In the records below, find the line with "Is the red arrow" and repeat it and every line after it, exactly, without any pictures.

● ● ● ●

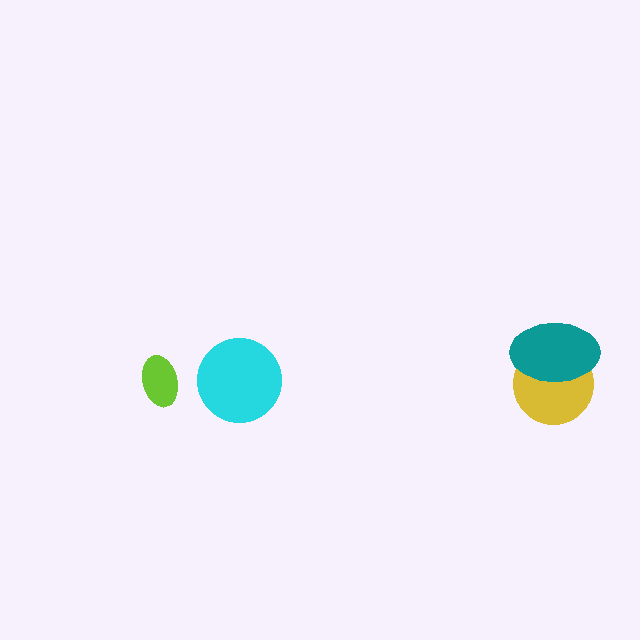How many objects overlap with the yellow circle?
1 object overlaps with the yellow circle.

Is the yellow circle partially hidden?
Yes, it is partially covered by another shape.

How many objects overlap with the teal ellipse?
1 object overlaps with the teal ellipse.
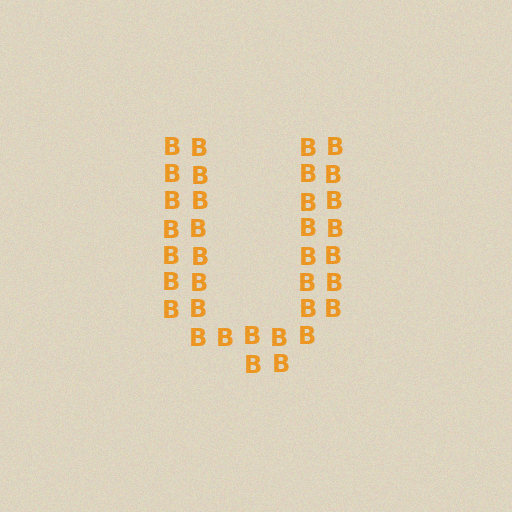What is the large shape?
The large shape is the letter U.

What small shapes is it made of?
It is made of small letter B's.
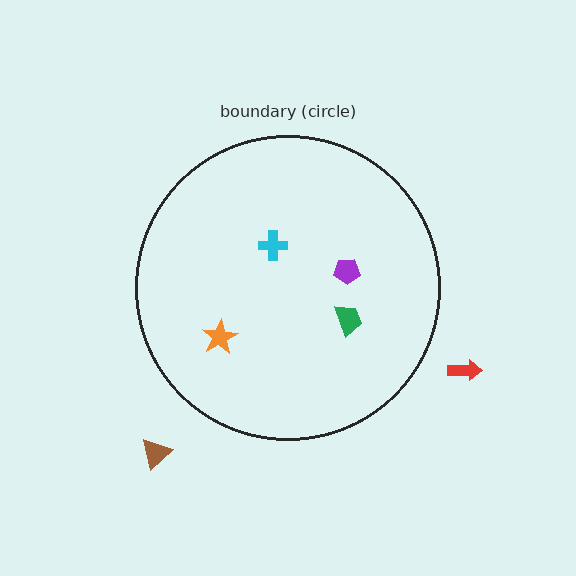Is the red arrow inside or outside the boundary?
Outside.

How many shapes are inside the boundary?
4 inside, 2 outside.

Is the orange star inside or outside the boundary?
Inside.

● ● ● ●

**RESULT**
Is the red arrow inside or outside the boundary?
Outside.

How many shapes are inside the boundary?
4 inside, 2 outside.

Is the orange star inside or outside the boundary?
Inside.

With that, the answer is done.